**GIVEN INSTRUCTION:** Go through the entries below and retype them exactly, omitting each picture.
*** TASK INPUT ***
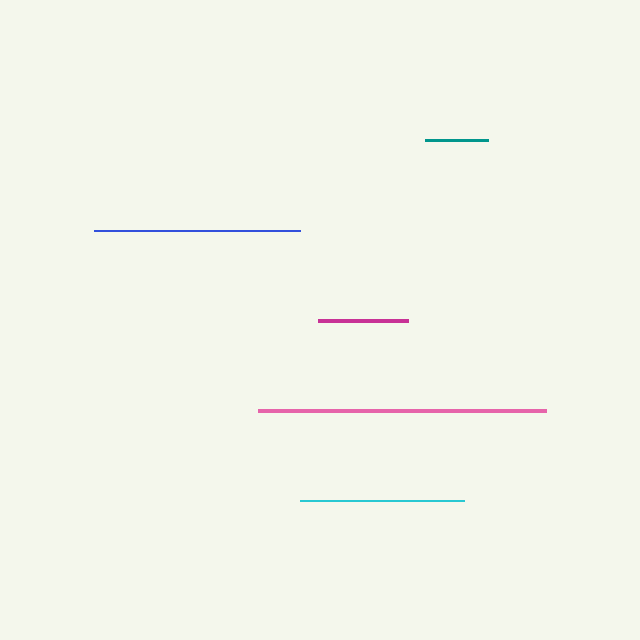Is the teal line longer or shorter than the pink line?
The pink line is longer than the teal line.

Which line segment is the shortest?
The teal line is the shortest at approximately 64 pixels.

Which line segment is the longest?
The pink line is the longest at approximately 288 pixels.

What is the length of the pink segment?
The pink segment is approximately 288 pixels long.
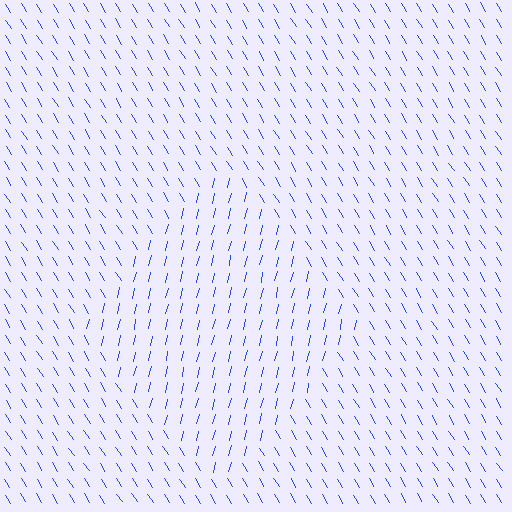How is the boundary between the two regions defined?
The boundary is defined purely by a change in line orientation (approximately 45 degrees difference). All lines are the same color and thickness.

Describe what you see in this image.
The image is filled with small blue line segments. A diamond region in the image has lines oriented differently from the surrounding lines, creating a visible texture boundary.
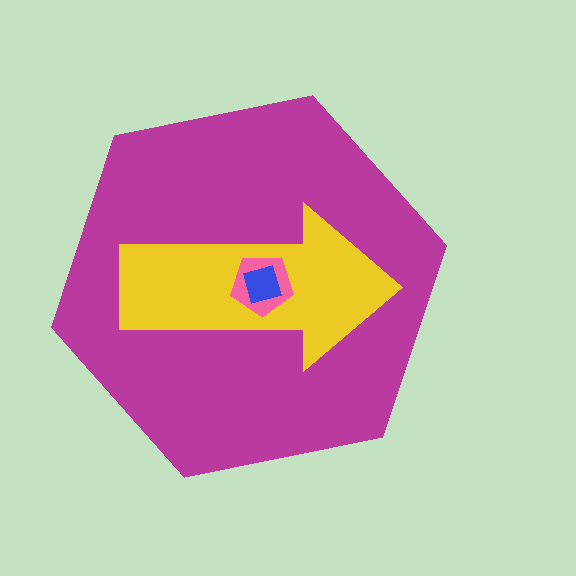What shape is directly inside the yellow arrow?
The pink pentagon.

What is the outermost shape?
The magenta hexagon.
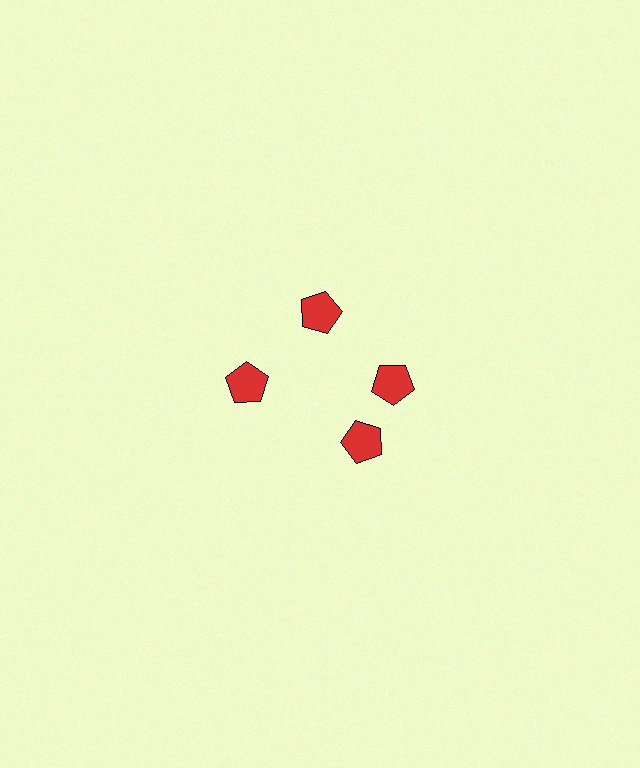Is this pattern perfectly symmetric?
No. The 4 red pentagons are arranged in a ring, but one element near the 6 o'clock position is rotated out of alignment along the ring, breaking the 4-fold rotational symmetry.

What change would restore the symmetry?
The symmetry would be restored by rotating it back into even spacing with its neighbors so that all 4 pentagons sit at equal angles and equal distance from the center.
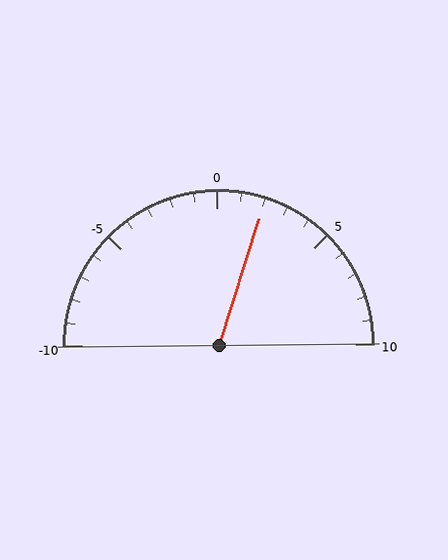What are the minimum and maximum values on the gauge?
The gauge ranges from -10 to 10.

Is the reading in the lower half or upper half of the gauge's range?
The reading is in the upper half of the range (-10 to 10).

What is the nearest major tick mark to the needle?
The nearest major tick mark is 0.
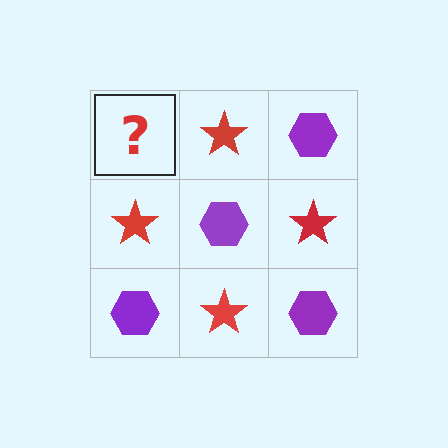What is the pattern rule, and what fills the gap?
The rule is that it alternates purple hexagon and red star in a checkerboard pattern. The gap should be filled with a purple hexagon.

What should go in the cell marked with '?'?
The missing cell should contain a purple hexagon.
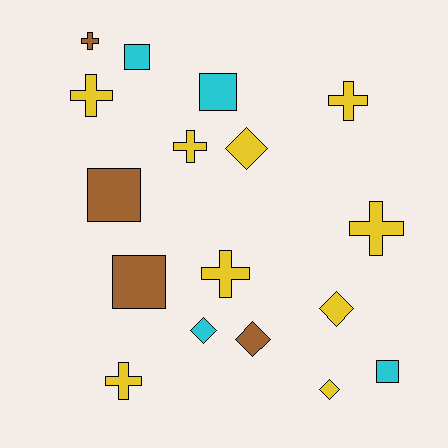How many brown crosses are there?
There is 1 brown cross.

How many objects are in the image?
There are 17 objects.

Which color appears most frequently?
Yellow, with 9 objects.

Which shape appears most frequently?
Cross, with 7 objects.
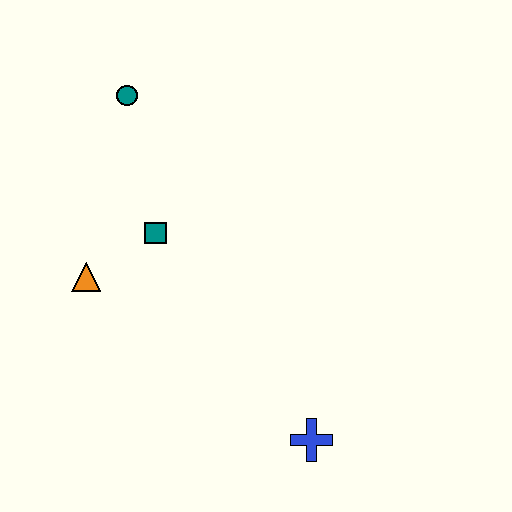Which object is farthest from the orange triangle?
The blue cross is farthest from the orange triangle.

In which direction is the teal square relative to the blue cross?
The teal square is above the blue cross.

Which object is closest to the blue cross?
The teal square is closest to the blue cross.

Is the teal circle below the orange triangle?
No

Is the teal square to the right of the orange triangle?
Yes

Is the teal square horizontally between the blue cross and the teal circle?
Yes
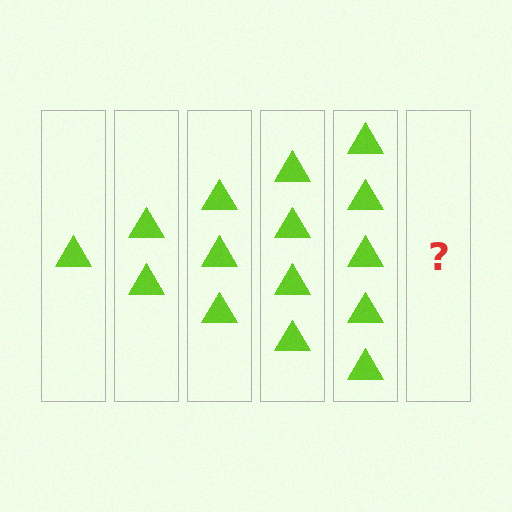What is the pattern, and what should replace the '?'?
The pattern is that each step adds one more triangle. The '?' should be 6 triangles.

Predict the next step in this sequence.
The next step is 6 triangles.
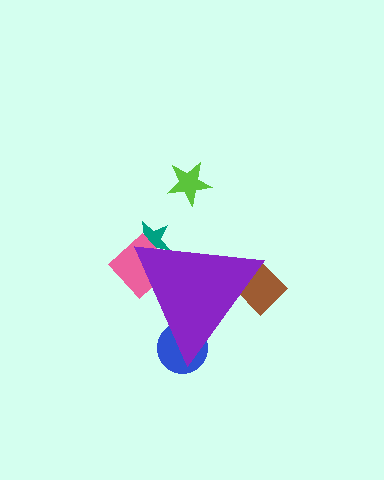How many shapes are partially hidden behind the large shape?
4 shapes are partially hidden.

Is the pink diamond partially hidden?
Yes, the pink diamond is partially hidden behind the purple triangle.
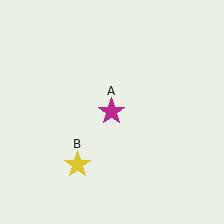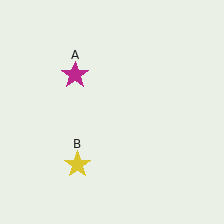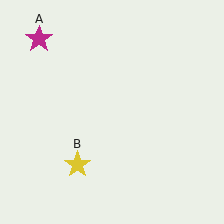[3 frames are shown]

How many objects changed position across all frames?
1 object changed position: magenta star (object A).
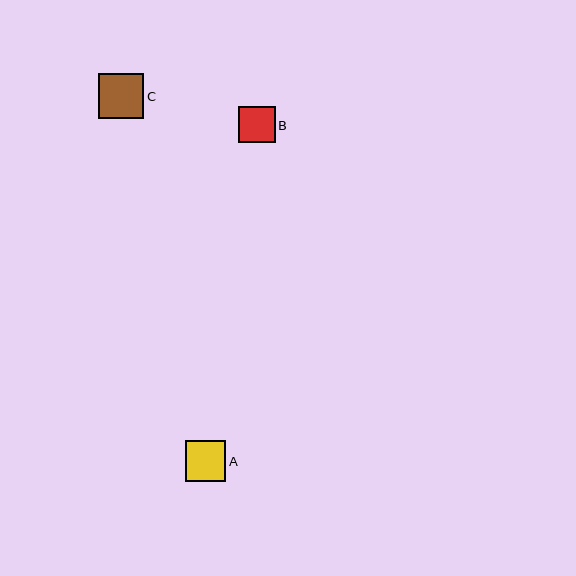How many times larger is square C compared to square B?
Square C is approximately 1.2 times the size of square B.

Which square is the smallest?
Square B is the smallest with a size of approximately 37 pixels.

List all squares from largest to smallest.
From largest to smallest: C, A, B.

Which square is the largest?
Square C is the largest with a size of approximately 46 pixels.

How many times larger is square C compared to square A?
Square C is approximately 1.1 times the size of square A.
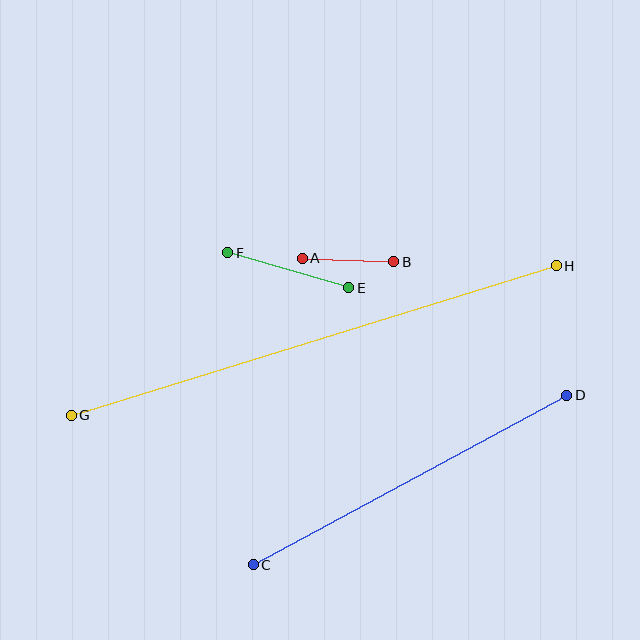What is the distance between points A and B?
The distance is approximately 92 pixels.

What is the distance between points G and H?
The distance is approximately 508 pixels.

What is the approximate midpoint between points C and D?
The midpoint is at approximately (410, 480) pixels.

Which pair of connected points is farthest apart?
Points G and H are farthest apart.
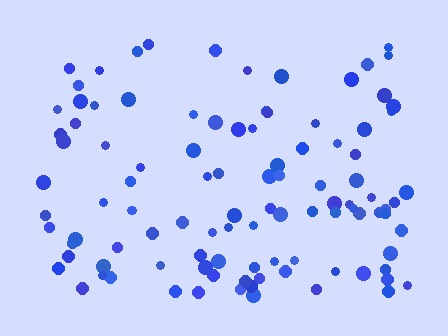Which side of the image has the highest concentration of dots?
The bottom.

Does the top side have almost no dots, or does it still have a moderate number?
Still a moderate number, just noticeably fewer than the bottom.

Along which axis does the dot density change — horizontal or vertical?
Vertical.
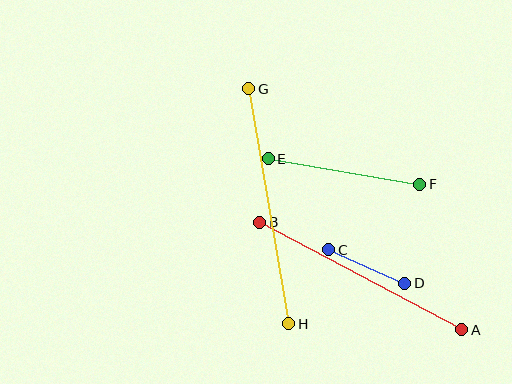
***
**RESULT OF THIS EXERCISE:**
Is the teal line longer or shorter than the pink line?
The pink line is longer than the teal line.

Which line segment is the shortest?
The teal line is the shortest at approximately 64 pixels.

Which line segment is the longest?
The pink line is the longest at approximately 288 pixels.

What is the length of the pink segment?
The pink segment is approximately 288 pixels long.
How is the boundary between the two regions defined?
The boundary is defined purely by a change in line orientation (approximately 45 degrees difference). All lines are the same color and thickness.

Describe what you see in this image.
The image is filled with small blue line segments. A diamond region in the image has lines oriented differently from the surrounding lines, creating a visible texture boundary.
What shape is directly inside the yellow arrow?
The pink pentagon.

What is the outermost shape?
The magenta hexagon.
Is this pattern perfectly symmetric?
No. The 4 red pentagons are arranged in a ring, but one element near the 6 o'clock position is rotated out of alignment along the ring, breaking the 4-fold rotational symmetry.

What change would restore the symmetry?
The symmetry would be restored by rotating it back into even spacing with its neighbors so that all 4 pentagons sit at equal angles and equal distance from the center.
What are the minimum and maximum values on the gauge?
The gauge ranges from -10 to 10.

Is the reading in the lower half or upper half of the gauge's range?
The reading is in the upper half of the range (-10 to 10).

What is the nearest major tick mark to the needle?
The nearest major tick mark is 0.
What is the pattern rule, and what fills the gap?
The rule is that it alternates purple hexagon and red star in a checkerboard pattern. The gap should be filled with a purple hexagon.

What should go in the cell marked with '?'?
The missing cell should contain a purple hexagon.
How many brown crosses are there?
There is 1 brown cross.

How many objects are in the image?
There are 17 objects.

Which color appears most frequently?
Yellow, with 9 objects.

Which shape appears most frequently?
Cross, with 7 objects.
Which object is farthest from the orange triangle?
The blue cross is farthest from the orange triangle.

In which direction is the teal square relative to the blue cross?
The teal square is above the blue cross.

Which object is closest to the blue cross?
The teal square is closest to the blue cross.

Is the teal circle below the orange triangle?
No

Is the teal square to the right of the orange triangle?
Yes

Is the teal square horizontally between the blue cross and the teal circle?
Yes
What is the pattern, and what should replace the '?'?
The pattern is that each step adds one more triangle. The '?' should be 6 triangles.

Predict the next step in this sequence.
The next step is 6 triangles.
How many shapes are partially hidden behind the large shape?
4 shapes are partially hidden.

Is the pink diamond partially hidden?
Yes, the pink diamond is partially hidden behind the purple triangle.
[3 frames are shown]

How many objects changed position across all frames?
1 object changed position: magenta star (object A).
How many times larger is square C compared to square B?
Square C is approximately 1.2 times the size of square B.

Which square is the smallest?
Square B is the smallest with a size of approximately 37 pixels.

List all squares from largest to smallest.
From largest to smallest: C, A, B.

Which square is the largest?
Square C is the largest with a size of approximately 46 pixels.

How many times larger is square C compared to square A?
Square C is approximately 1.1 times the size of square A.
What is the distance between points A and B?
The distance is approximately 92 pixels.

What is the distance between points G and H?
The distance is approximately 508 pixels.

What is the approximate midpoint between points C and D?
The midpoint is at approximately (410, 480) pixels.

Which pair of connected points is farthest apart?
Points G and H are farthest apart.
Which side of the image has the highest concentration of dots?
The bottom.

Does the top side have almost no dots, or does it still have a moderate number?
Still a moderate number, just noticeably fewer than the bottom.

Along which axis does the dot density change — horizontal or vertical?
Vertical.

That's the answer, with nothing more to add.